Transcribe the material in full. Nothing should differ except that the pictures are left out.

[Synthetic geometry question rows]
........

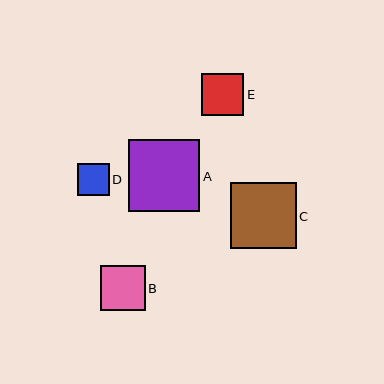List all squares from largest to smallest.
From largest to smallest: A, C, B, E, D.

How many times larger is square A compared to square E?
Square A is approximately 1.7 times the size of square E.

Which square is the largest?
Square A is the largest with a size of approximately 72 pixels.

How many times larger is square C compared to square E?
Square C is approximately 1.6 times the size of square E.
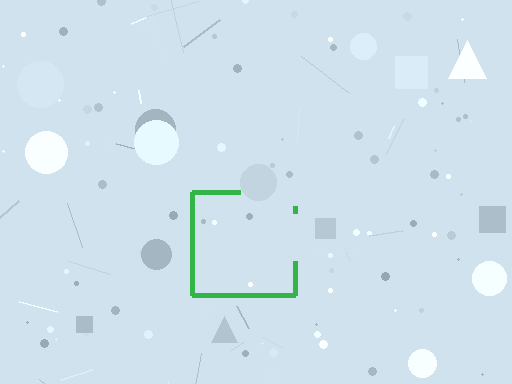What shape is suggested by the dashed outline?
The dashed outline suggests a square.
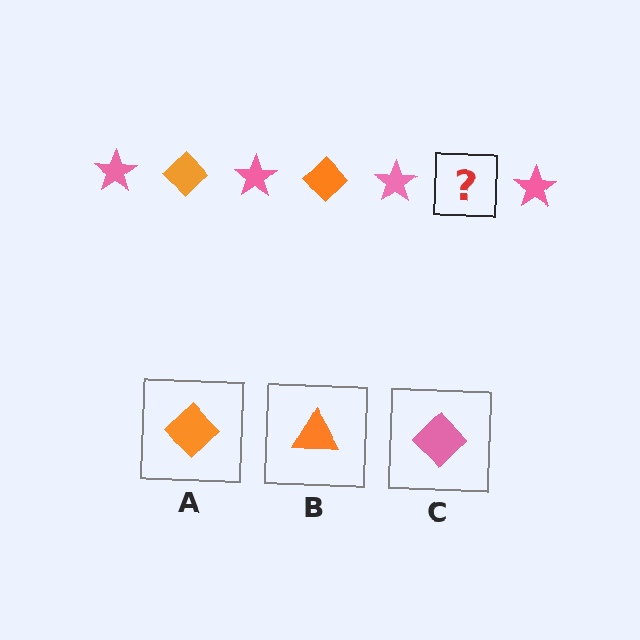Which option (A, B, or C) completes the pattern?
A.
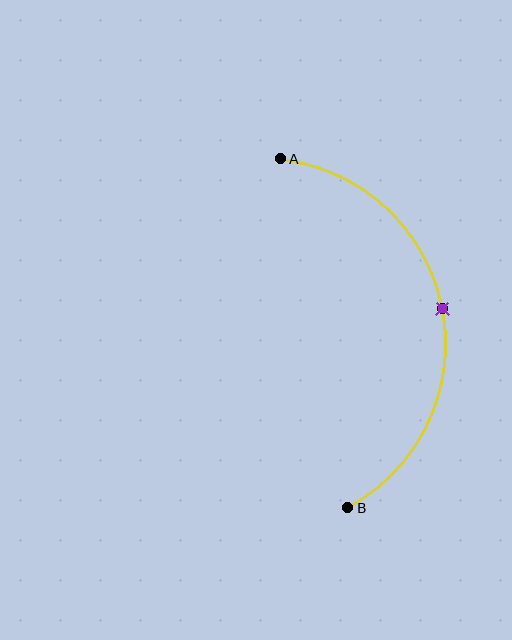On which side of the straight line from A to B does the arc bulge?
The arc bulges to the right of the straight line connecting A and B.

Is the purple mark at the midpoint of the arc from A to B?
Yes. The purple mark lies on the arc at equal arc-length from both A and B — it is the arc midpoint.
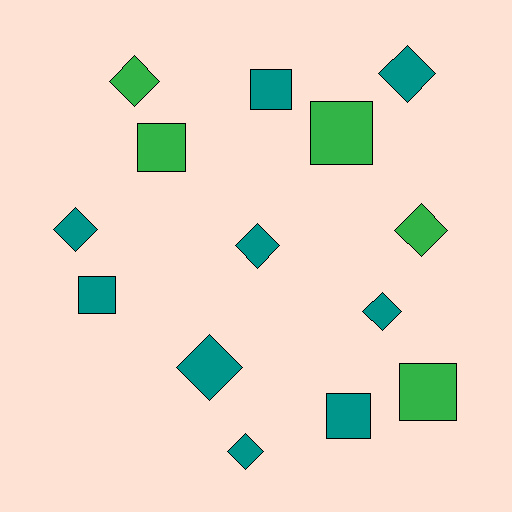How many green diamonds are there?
There are 2 green diamonds.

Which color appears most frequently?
Teal, with 9 objects.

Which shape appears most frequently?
Diamond, with 8 objects.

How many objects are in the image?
There are 14 objects.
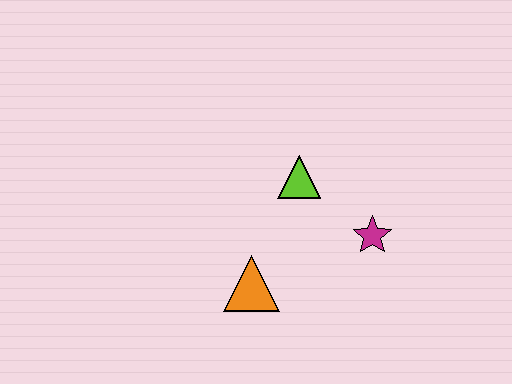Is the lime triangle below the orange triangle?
No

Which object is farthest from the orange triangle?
The magenta star is farthest from the orange triangle.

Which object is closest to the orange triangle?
The lime triangle is closest to the orange triangle.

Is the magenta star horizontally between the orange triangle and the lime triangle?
No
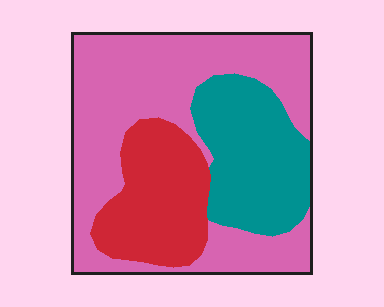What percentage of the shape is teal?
Teal covers around 25% of the shape.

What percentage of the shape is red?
Red covers about 20% of the shape.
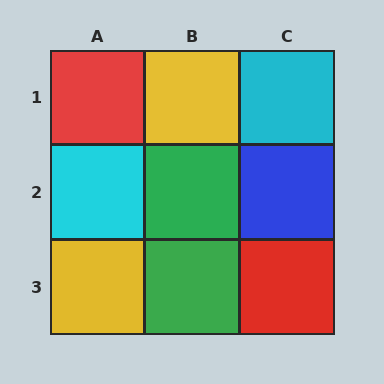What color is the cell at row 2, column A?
Cyan.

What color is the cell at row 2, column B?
Green.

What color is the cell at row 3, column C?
Red.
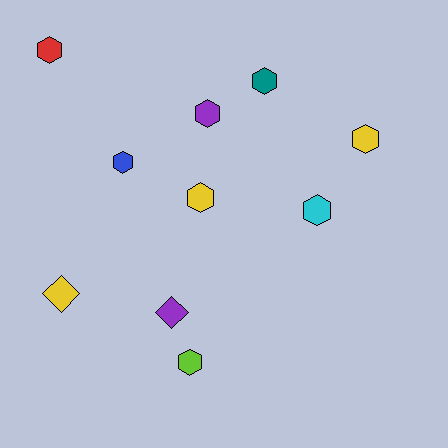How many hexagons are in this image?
There are 8 hexagons.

........

- _Solved problem_
List all squares from largest to smallest.
From largest to smallest: A, C, B, E, D.

How many times larger is square A compared to square E?
Square A is approximately 1.7 times the size of square E.

Which square is the largest?
Square A is the largest with a size of approximately 72 pixels.

How many times larger is square C compared to square E?
Square C is approximately 1.6 times the size of square E.
What shape is suggested by the dashed outline?
The dashed outline suggests a square.
Which option (A, B, or C) completes the pattern?
A.
On which side of the straight line from A to B does the arc bulge?
The arc bulges to the right of the straight line connecting A and B.

Is the purple mark at the midpoint of the arc from A to B?
Yes. The purple mark lies on the arc at equal arc-length from both A and B — it is the arc midpoint.
How many green diamonds are there?
There are 2 green diamonds.

Which color appears most frequently?
Teal, with 9 objects.

Which shape appears most frequently?
Diamond, with 8 objects.

How many objects are in the image?
There are 14 objects.
Is the lime triangle below the orange triangle?
No

Which object is farthest from the orange triangle?
The magenta star is farthest from the orange triangle.

Which object is closest to the orange triangle?
The lime triangle is closest to the orange triangle.

Is the magenta star horizontally between the orange triangle and the lime triangle?
No
What percentage of the shape is teal?
Teal covers around 25% of the shape.

What percentage of the shape is red?
Red covers about 20% of the shape.
What color is the cell at row 2, column A?
Cyan.

What color is the cell at row 2, column B?
Green.

What color is the cell at row 3, column C?
Red.
How many hexagons are in this image?
There are 8 hexagons.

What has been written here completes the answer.